▶ EXERCISE GOAL
The records below hold pictures; please leave those out and retype the rest exactly.

▶ RECORDS TO PROCESS
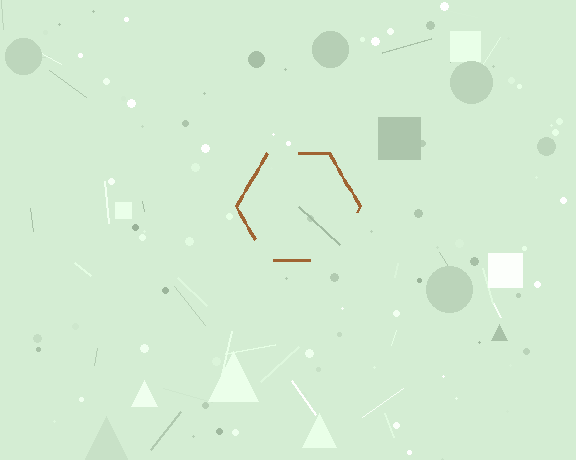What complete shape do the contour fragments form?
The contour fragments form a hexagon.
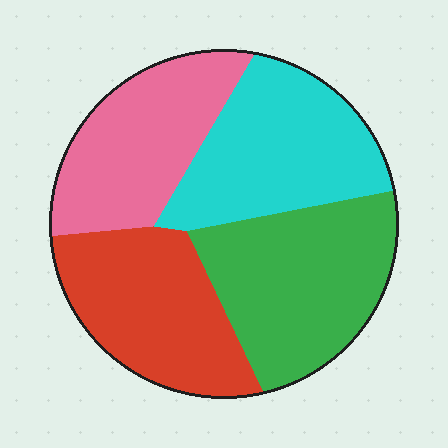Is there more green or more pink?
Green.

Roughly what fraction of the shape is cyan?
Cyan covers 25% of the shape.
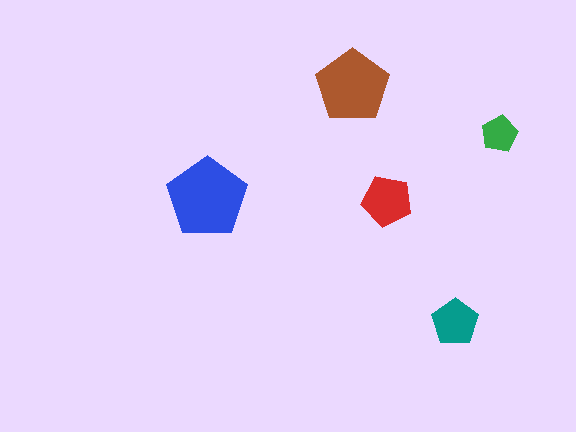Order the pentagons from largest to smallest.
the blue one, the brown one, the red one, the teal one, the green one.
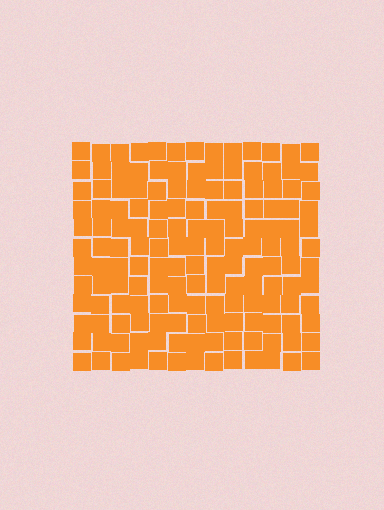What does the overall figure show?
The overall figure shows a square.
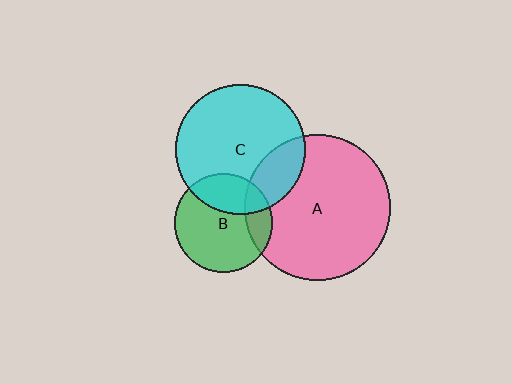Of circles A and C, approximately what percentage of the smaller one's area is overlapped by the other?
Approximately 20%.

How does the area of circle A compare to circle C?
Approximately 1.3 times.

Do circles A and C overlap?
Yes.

▶ WRITTEN RESPONSE
What complete shape do the contour fragments form?
The contour fragments form a hexagon.
Is there more green or more pink?
Green.

Roughly what fraction of the shape is cyan?
Cyan covers 25% of the shape.
Order the pentagons from largest to smallest.
the blue one, the brown one, the red one, the teal one, the green one.
What does the overall figure show?
The overall figure shows a square.
Of circles A and C, approximately what percentage of the smaller one's area is overlapped by the other?
Approximately 20%.

How does the area of circle A compare to circle C?
Approximately 1.3 times.

Do circles A and C overlap?
Yes.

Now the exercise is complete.